** start of SOURCE MATERIAL **

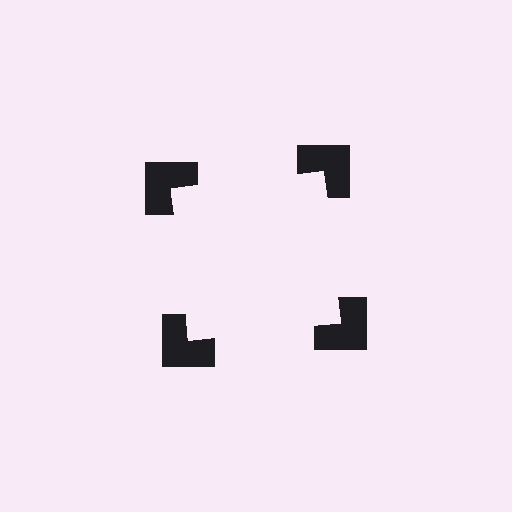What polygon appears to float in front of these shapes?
An illusory square — its edges are inferred from the aligned wedge cuts in the notched squares, not physically drawn.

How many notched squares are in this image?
There are 4 — one at each vertex of the illusory square.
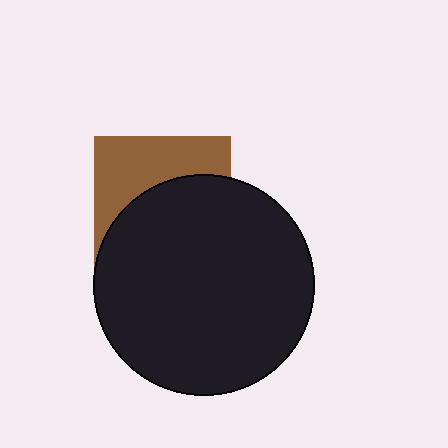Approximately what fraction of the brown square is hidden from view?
Roughly 58% of the brown square is hidden behind the black circle.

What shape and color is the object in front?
The object in front is a black circle.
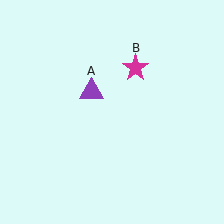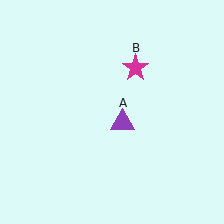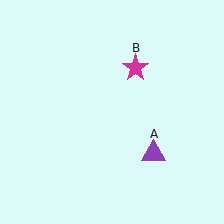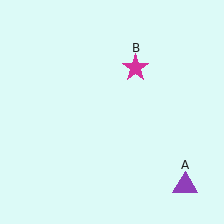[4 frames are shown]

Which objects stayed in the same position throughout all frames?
Magenta star (object B) remained stationary.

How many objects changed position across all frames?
1 object changed position: purple triangle (object A).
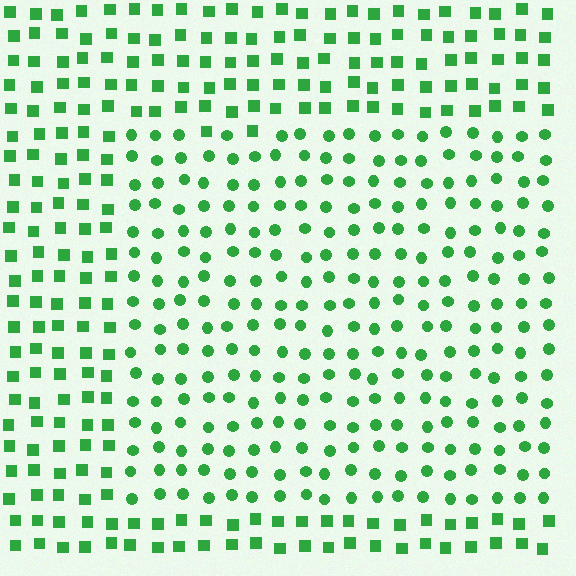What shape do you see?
I see a rectangle.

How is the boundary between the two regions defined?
The boundary is defined by a change in element shape: circles inside vs. squares outside. All elements share the same color and spacing.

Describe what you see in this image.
The image is filled with small green elements arranged in a uniform grid. A rectangle-shaped region contains circles, while the surrounding area contains squares. The boundary is defined purely by the change in element shape.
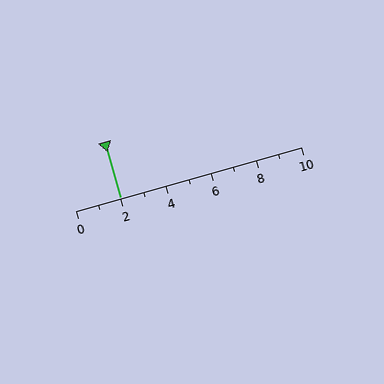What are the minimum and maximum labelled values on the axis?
The axis runs from 0 to 10.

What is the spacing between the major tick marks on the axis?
The major ticks are spaced 2 apart.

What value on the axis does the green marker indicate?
The marker indicates approximately 2.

** end of SOURCE MATERIAL **

◆ YOUR TASK
Quote the lines above exactly, starting with the one that has "Approximately what fraction" and ending with the one that has "[4 frames are shown]"; drop the pictures and include nothing else.

◆ SOLVED EXERCISE
Approximately what fraction of the brown square is hidden from view?
Roughly 58% of the brown square is hidden behind the black circle.

What shape and color is the object in front?
The object in front is a black circle.
[4 frames are shown]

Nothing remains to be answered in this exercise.